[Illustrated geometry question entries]
▬▬▬▬▬▬▬▬▬▬

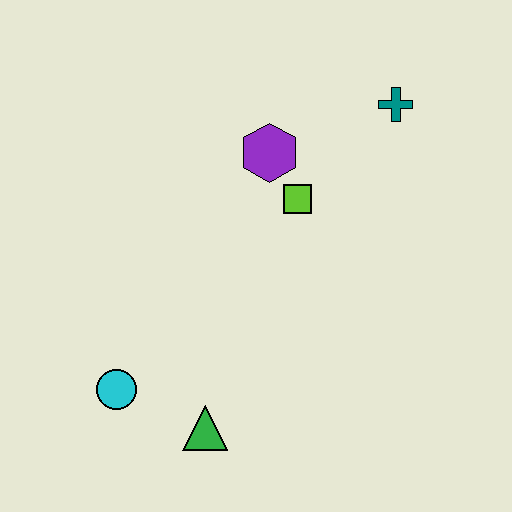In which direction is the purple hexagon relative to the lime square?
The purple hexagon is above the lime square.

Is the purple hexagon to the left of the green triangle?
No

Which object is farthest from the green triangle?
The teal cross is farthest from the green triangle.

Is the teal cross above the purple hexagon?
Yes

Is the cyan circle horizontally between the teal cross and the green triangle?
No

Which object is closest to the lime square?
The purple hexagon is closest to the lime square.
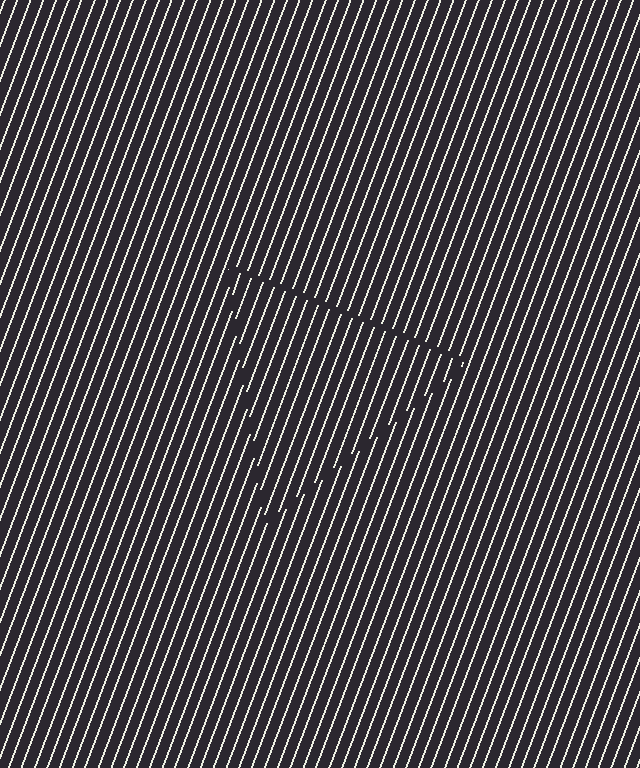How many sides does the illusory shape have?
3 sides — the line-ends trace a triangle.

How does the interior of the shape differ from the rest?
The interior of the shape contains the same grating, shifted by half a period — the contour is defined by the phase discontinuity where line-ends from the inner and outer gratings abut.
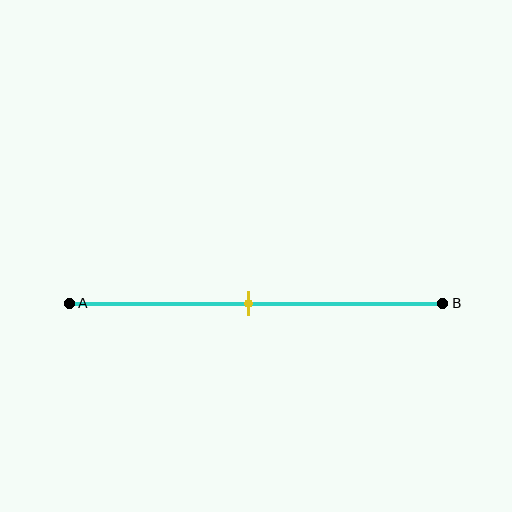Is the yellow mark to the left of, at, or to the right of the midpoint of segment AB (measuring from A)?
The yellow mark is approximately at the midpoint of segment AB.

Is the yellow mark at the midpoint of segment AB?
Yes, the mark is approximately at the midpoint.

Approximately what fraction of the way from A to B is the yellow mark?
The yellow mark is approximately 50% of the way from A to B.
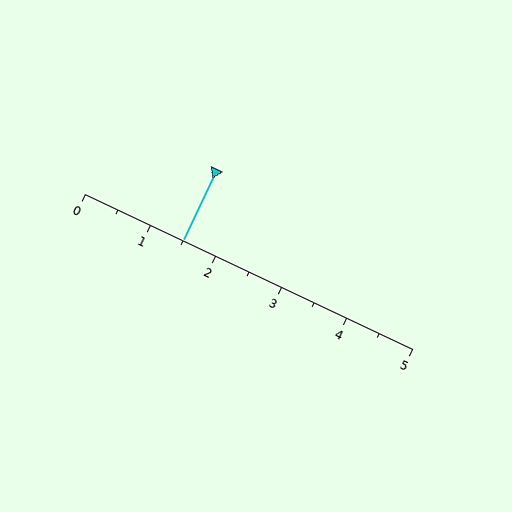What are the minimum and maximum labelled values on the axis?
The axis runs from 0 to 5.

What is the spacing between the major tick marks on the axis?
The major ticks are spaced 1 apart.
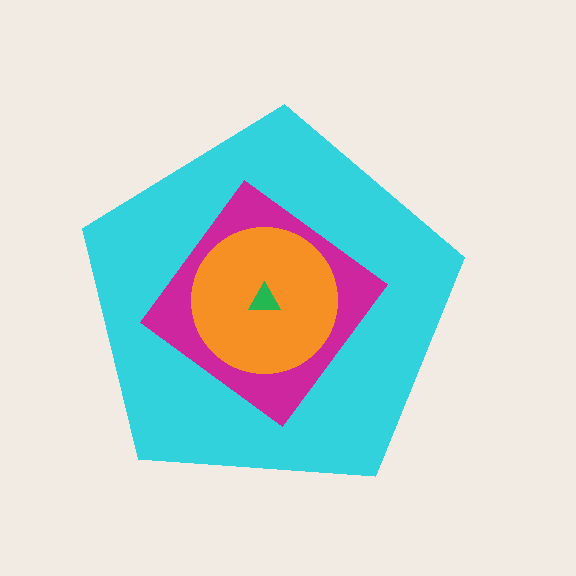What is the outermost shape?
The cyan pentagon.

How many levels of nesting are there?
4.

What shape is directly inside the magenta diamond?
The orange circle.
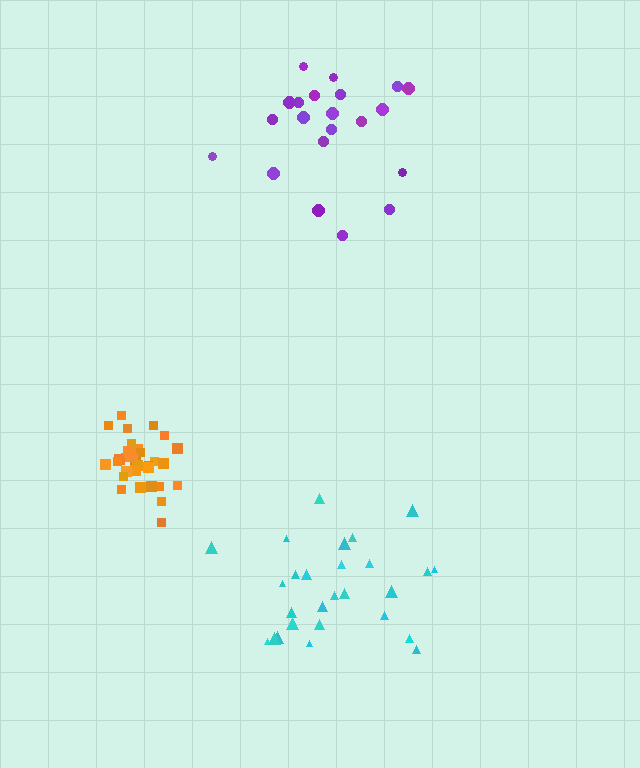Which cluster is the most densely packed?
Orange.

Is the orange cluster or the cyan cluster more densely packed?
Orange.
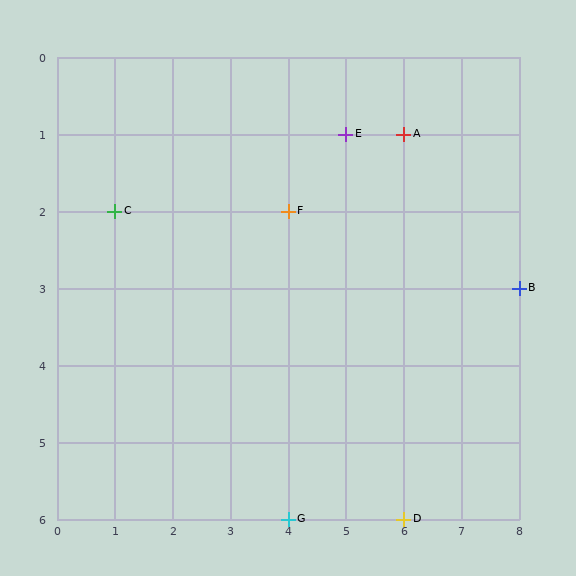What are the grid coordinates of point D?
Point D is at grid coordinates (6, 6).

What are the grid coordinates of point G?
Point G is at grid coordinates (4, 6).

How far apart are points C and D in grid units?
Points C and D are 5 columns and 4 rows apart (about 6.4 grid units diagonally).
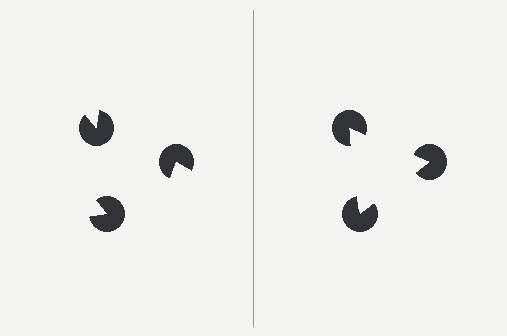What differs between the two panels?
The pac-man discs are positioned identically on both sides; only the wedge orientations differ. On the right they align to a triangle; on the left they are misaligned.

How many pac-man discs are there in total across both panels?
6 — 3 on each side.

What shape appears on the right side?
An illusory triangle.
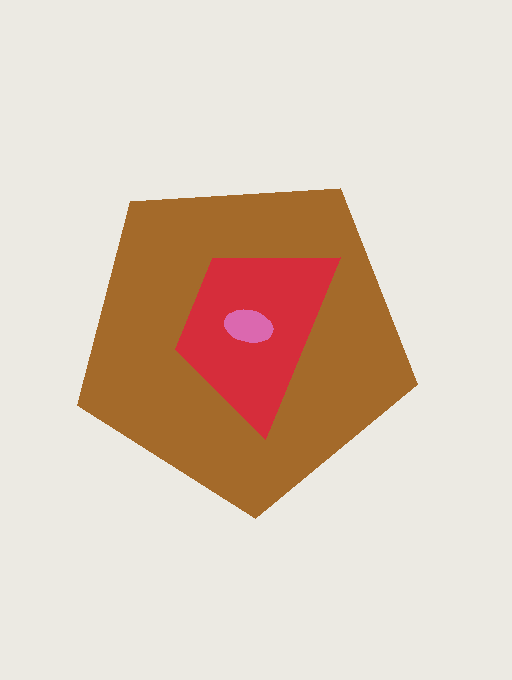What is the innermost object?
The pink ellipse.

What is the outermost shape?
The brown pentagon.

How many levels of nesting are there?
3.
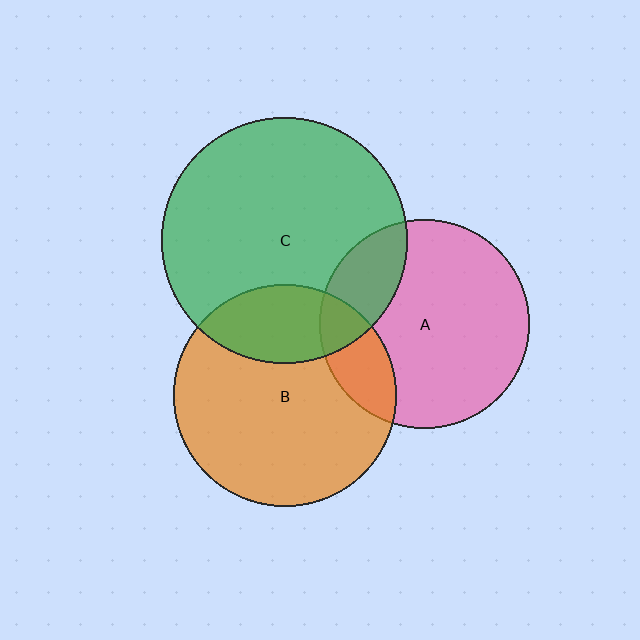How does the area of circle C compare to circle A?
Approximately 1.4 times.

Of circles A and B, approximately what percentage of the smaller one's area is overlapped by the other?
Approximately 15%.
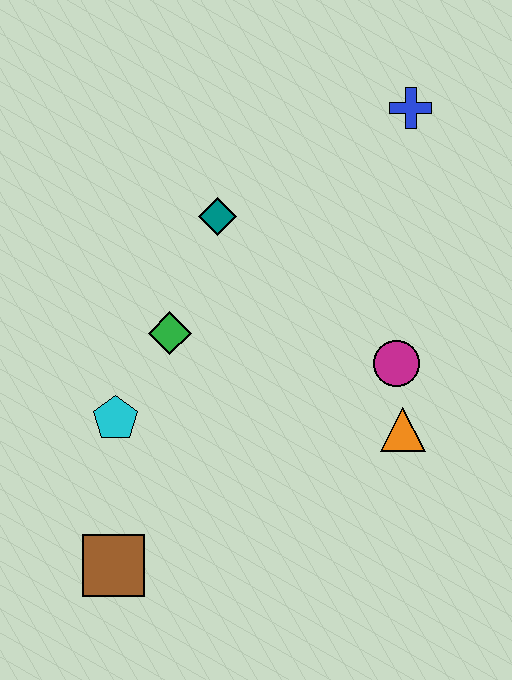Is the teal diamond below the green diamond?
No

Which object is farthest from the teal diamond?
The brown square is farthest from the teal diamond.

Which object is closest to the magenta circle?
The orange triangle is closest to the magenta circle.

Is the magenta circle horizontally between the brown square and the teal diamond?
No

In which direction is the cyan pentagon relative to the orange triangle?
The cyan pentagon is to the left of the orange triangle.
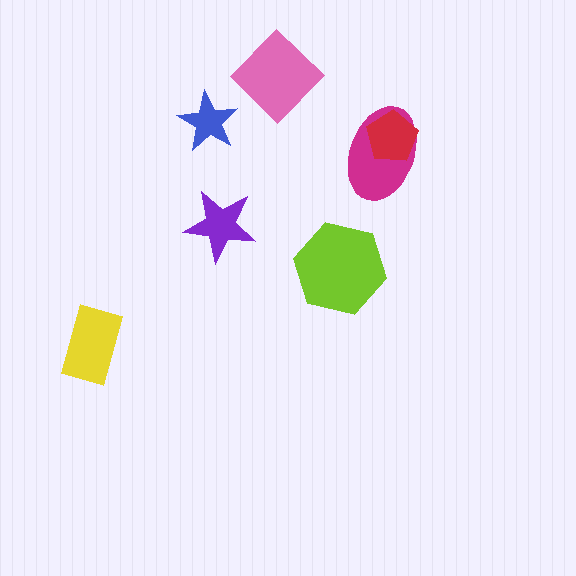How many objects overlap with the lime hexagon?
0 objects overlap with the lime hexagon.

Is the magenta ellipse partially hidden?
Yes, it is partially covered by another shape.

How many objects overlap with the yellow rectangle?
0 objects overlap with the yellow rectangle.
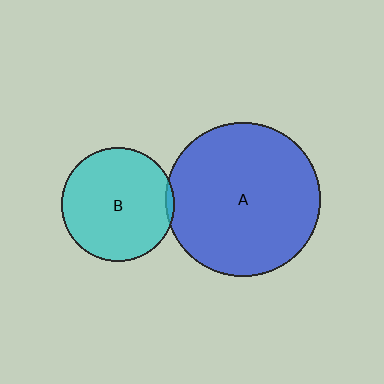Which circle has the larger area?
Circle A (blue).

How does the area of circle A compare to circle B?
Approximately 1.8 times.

▬▬▬▬▬▬▬▬▬▬

## Aim
Go through the data above and transcribe it in full, omitting any image.

## Final answer
In which direction is the purple hexagon relative to the lime square?
The purple hexagon is above the lime square.

Is the purple hexagon to the left of the green triangle?
No

Which object is farthest from the green triangle?
The teal cross is farthest from the green triangle.

Is the teal cross above the purple hexagon?
Yes

Is the cyan circle horizontally between the teal cross and the green triangle?
No

Which object is closest to the lime square?
The purple hexagon is closest to the lime square.
How many sides does the illusory shape have?
3 sides — the line-ends trace a triangle.

How does the interior of the shape differ from the rest?
The interior of the shape contains the same grating, shifted by half a period — the contour is defined by the phase discontinuity where line-ends from the inner and outer gratings abut.
Is the yellow mark to the left of, at, or to the right of the midpoint of segment AB (measuring from A)?
The yellow mark is approximately at the midpoint of segment AB.

Is the yellow mark at the midpoint of segment AB?
Yes, the mark is approximately at the midpoint.

Approximately what fraction of the way from A to B is the yellow mark?
The yellow mark is approximately 50% of the way from A to B.
What are the minimum and maximum labelled values on the axis?
The axis runs from 0 to 5.

What is the spacing between the major tick marks on the axis?
The major ticks are spaced 1 apart.
What is the outermost shape?
The cyan pentagon.

How many levels of nesting are there?
4.

What shape is directly inside the magenta diamond?
The orange circle.
Which cluster is the most densely packed?
Orange.

Is the orange cluster or the cyan cluster more densely packed?
Orange.
What are the grid coordinates of point D?
Point D is at grid coordinates (6, 6).

What are the grid coordinates of point G?
Point G is at grid coordinates (4, 6).

How far apart are points C and D in grid units?
Points C and D are 5 columns and 4 rows apart (about 6.4 grid units diagonally).
What differs between the two panels?
The pac-man discs are positioned identically on both sides; only the wedge orientations differ. On the right they align to a triangle; on the left they are misaligned.

How many pac-man discs are there in total across both panels?
6 — 3 on each side.

What shape appears on the right side?
An illusory triangle.
What is the innermost object?
The pink ellipse.

What is the outermost shape?
The brown pentagon.

How many levels of nesting are there?
3.
How does the area of circle C compare to circle A?
Approximately 1.4 times.

Of circles A and B, approximately what percentage of the smaller one's area is overlapped by the other?
Approximately 15%.
Is the teal diamond below the green diamond?
No

Which object is farthest from the teal diamond?
The brown square is farthest from the teal diamond.

Which object is closest to the magenta circle?
The orange triangle is closest to the magenta circle.

Is the magenta circle horizontally between the brown square and the teal diamond?
No

In which direction is the cyan pentagon relative to the orange triangle?
The cyan pentagon is to the left of the orange triangle.
How many objects overlap with the lime hexagon?
0 objects overlap with the lime hexagon.

Is the magenta ellipse partially hidden?
Yes, it is partially covered by another shape.

How many objects overlap with the yellow rectangle?
0 objects overlap with the yellow rectangle.
Which circle has the larger area?
Circle A (blue).

How does the area of circle A compare to circle B?
Approximately 1.8 times.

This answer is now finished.